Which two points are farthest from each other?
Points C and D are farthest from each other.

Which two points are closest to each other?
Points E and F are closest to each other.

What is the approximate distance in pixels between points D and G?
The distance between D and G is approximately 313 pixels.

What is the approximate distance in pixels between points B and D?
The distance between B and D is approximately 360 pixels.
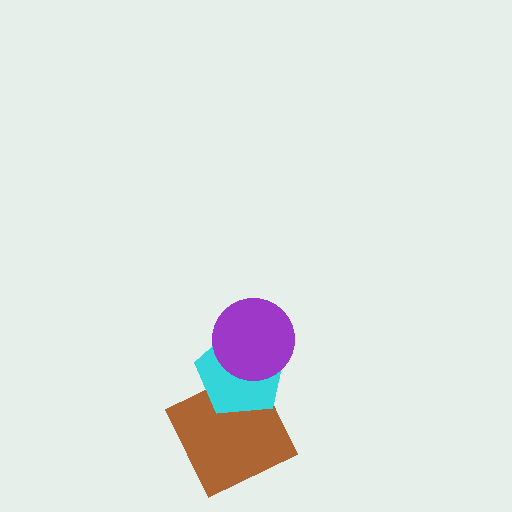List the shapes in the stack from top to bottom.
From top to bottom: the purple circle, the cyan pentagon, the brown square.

☆ ☆ ☆ ☆

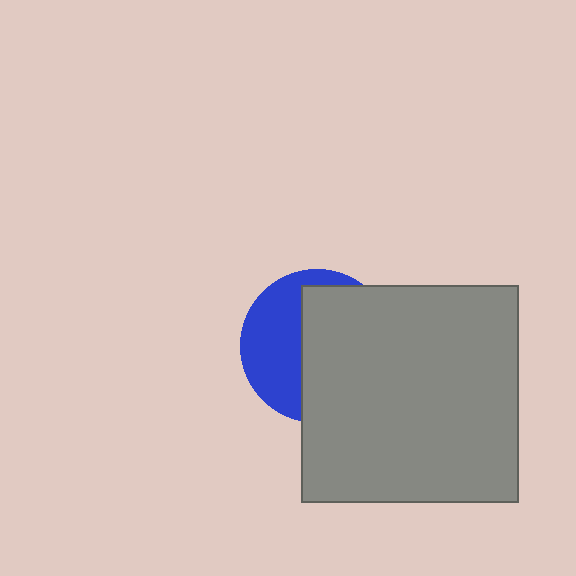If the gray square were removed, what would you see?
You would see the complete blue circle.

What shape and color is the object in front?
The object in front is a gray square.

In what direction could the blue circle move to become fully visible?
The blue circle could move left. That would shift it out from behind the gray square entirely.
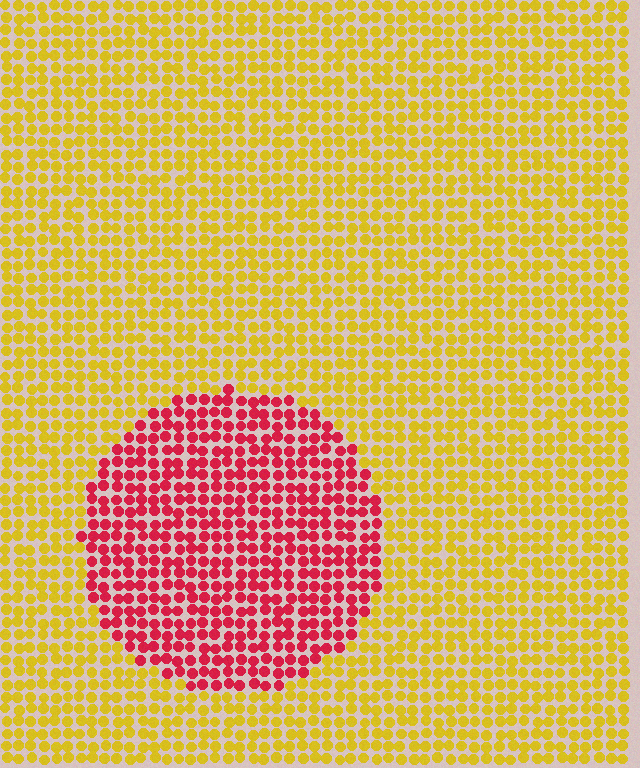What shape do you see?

☆ ☆ ☆ ☆

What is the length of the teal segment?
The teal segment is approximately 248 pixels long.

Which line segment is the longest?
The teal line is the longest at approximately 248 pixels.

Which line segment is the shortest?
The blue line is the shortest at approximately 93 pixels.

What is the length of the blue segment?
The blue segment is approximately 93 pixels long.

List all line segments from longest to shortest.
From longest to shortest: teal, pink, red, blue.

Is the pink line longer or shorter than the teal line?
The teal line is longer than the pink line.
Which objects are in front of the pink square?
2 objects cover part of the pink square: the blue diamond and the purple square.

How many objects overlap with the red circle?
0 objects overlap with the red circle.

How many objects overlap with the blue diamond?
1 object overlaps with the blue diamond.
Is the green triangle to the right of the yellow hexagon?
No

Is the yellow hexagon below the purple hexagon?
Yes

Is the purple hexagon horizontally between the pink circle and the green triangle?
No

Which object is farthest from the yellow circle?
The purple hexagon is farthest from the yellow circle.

☆ ☆ ☆ ☆

__Set problem__: The lines you need run from the one containing "In what direction" down to the one containing "What shape do you see?"; print them exactly, both ends included, and leave out pictures.

__Result of the task__:
In what direction could the blue circle move to become fully visible?
The blue circle could move left. That would shift it out from behind the gray square entirely.
What shape do you see?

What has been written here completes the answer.